● **TO DO**
The listing below must be repeated word for word, with its images excluded.

** Start DATASET CONTENT **

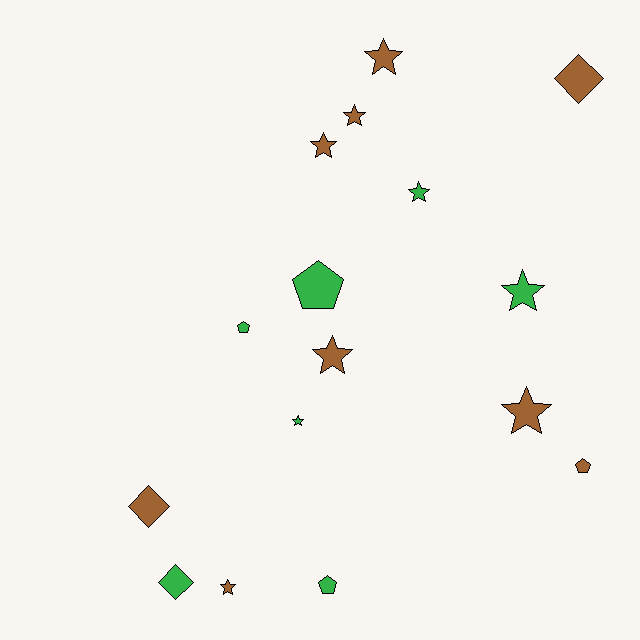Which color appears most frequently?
Brown, with 9 objects.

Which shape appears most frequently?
Star, with 9 objects.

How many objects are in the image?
There are 16 objects.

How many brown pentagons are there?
There is 1 brown pentagon.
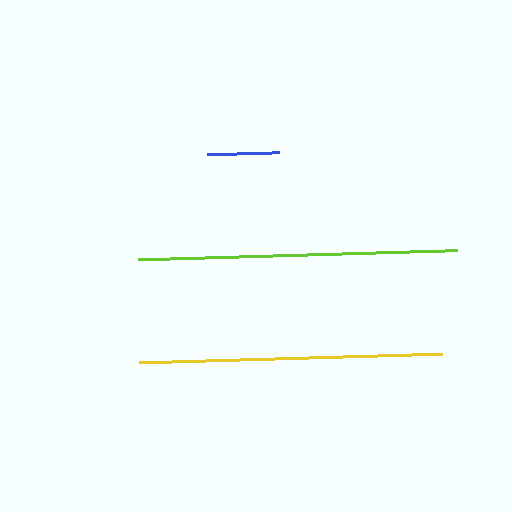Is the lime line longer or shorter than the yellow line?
The lime and yellow lines are approximately the same length (about 319 and 302 pixels).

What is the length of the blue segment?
The blue segment is approximately 72 pixels long.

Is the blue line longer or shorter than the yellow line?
The yellow line is longer than the blue line.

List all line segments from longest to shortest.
From longest to shortest: lime and yellow (about equal), blue.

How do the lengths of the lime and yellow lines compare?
The lime and yellow lines are approximately the same length.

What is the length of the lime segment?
The lime segment is approximately 319 pixels long.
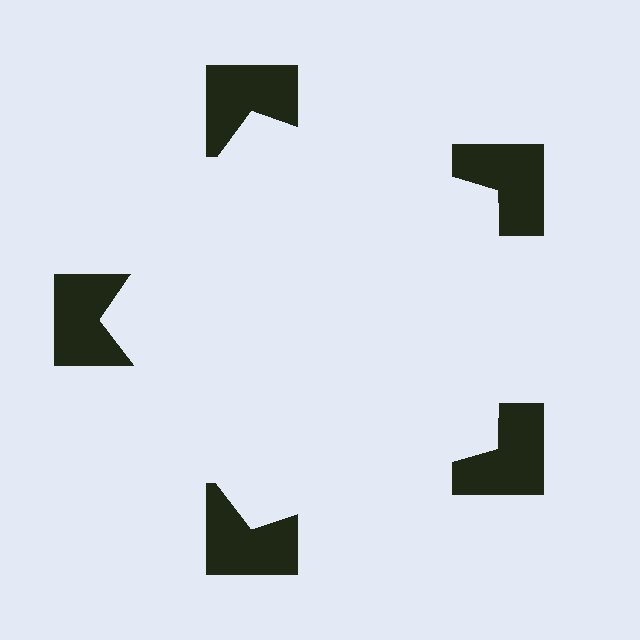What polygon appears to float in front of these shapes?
An illusory pentagon — its edges are inferred from the aligned wedge cuts in the notched squares, not physically drawn.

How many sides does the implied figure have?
5 sides.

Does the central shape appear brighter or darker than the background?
It typically appears slightly brighter than the background, even though no actual brightness change is drawn.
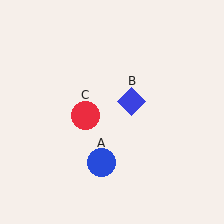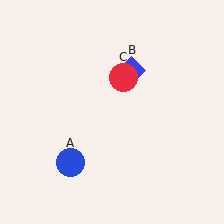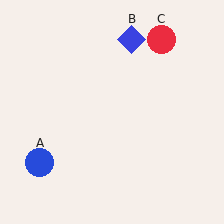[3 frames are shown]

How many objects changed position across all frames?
3 objects changed position: blue circle (object A), blue diamond (object B), red circle (object C).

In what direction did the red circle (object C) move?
The red circle (object C) moved up and to the right.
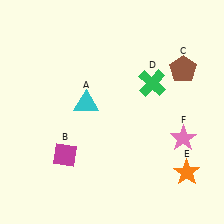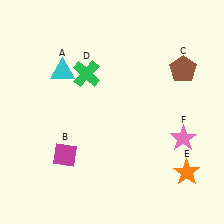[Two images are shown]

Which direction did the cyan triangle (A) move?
The cyan triangle (A) moved up and to the left.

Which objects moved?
The objects that moved are: the cyan triangle (A), the green cross (D).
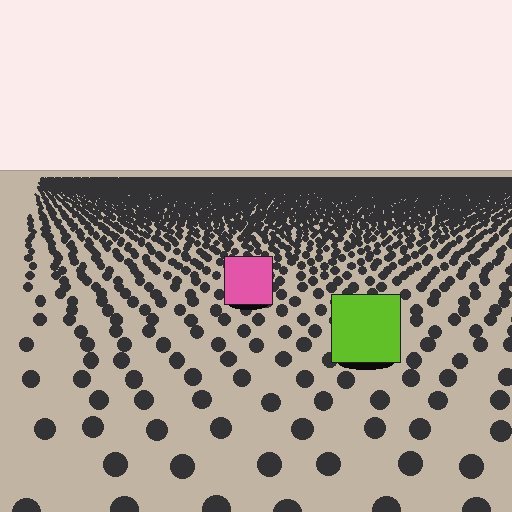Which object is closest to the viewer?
The lime square is closest. The texture marks near it are larger and more spread out.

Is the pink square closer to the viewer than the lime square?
No. The lime square is closer — you can tell from the texture gradient: the ground texture is coarser near it.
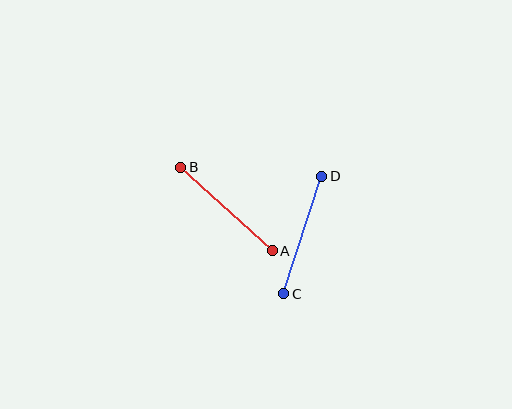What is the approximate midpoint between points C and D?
The midpoint is at approximately (303, 235) pixels.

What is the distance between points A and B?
The distance is approximately 124 pixels.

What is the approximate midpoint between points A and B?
The midpoint is at approximately (226, 209) pixels.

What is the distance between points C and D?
The distance is approximately 124 pixels.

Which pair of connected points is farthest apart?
Points A and B are farthest apart.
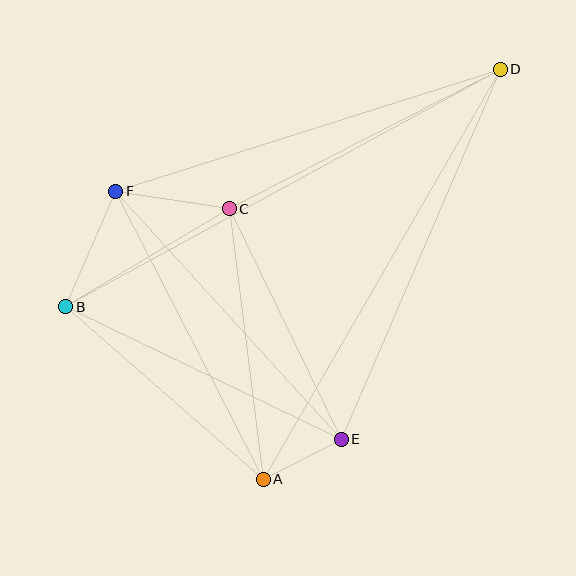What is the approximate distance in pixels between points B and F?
The distance between B and F is approximately 126 pixels.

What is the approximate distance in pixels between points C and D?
The distance between C and D is approximately 305 pixels.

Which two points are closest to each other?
Points A and E are closest to each other.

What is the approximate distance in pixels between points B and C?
The distance between B and C is approximately 190 pixels.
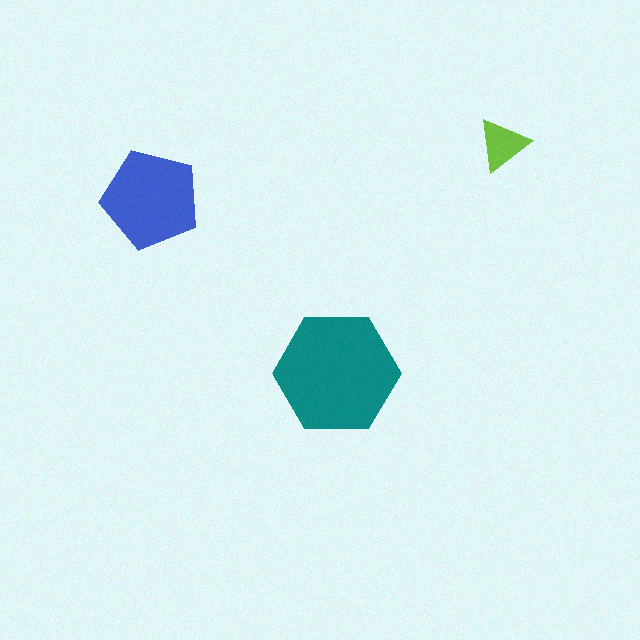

** End DATASET CONTENT **

● **EXPECTED OUTPUT**
Which color appears most frequently?
Brown, with 9 objects.

Which shape appears most frequently?
Star, with 9 objects.

How many objects are in the image?
There are 16 objects.

How many brown pentagons are there?
There is 1 brown pentagon.
Is the lime line longer or shorter than the yellow line?
The lime and yellow lines are approximately the same length (about 319 and 302 pixels).

What is the length of the blue segment?
The blue segment is approximately 72 pixels long.

Is the blue line longer or shorter than the yellow line?
The yellow line is longer than the blue line.

List all line segments from longest to shortest.
From longest to shortest: lime and yellow (about equal), blue.

How do the lengths of the lime and yellow lines compare?
The lime and yellow lines are approximately the same length.

What is the length of the lime segment?
The lime segment is approximately 319 pixels long.
What polygon appears to float in front of these shapes?
An illusory pentagon — its edges are inferred from the aligned wedge cuts in the notched squares, not physically drawn.

How many sides does the implied figure have?
5 sides.

Does the central shape appear brighter or darker than the background?
It typically appears slightly brighter than the background, even though no actual brightness change is drawn.
[3 frames are shown]

How many objects changed position across all frames?
3 objects changed position: blue circle (object A), blue diamond (object B), red circle (object C).

In what direction did the red circle (object C) move?
The red circle (object C) moved up and to the right.
[Two images are shown]

Which direction did the cyan triangle (A) move?
The cyan triangle (A) moved up and to the left.

Which objects moved?
The objects that moved are: the cyan triangle (A), the green cross (D).
Which object is closest to the viewer?
The lime square is closest. The texture marks near it are larger and more spread out.

Is the pink square closer to the viewer than the lime square?
No. The lime square is closer — you can tell from the texture gradient: the ground texture is coarser near it.
What is the approximate midpoint between points C and D?
The midpoint is at approximately (303, 235) pixels.

What is the distance between points A and B?
The distance is approximately 124 pixels.

What is the approximate midpoint between points A and B?
The midpoint is at approximately (226, 209) pixels.

What is the distance between points C and D?
The distance is approximately 124 pixels.

Which pair of connected points is farthest apart?
Points A and B are farthest apart.
What is the approximate distance in pixels between points B and F?
The distance between B and F is approximately 126 pixels.

What is the approximate distance in pixels between points C and D?
The distance between C and D is approximately 305 pixels.

Which two points are closest to each other?
Points A and E are closest to each other.

What is the approximate distance in pixels between points B and C?
The distance between B and C is approximately 190 pixels.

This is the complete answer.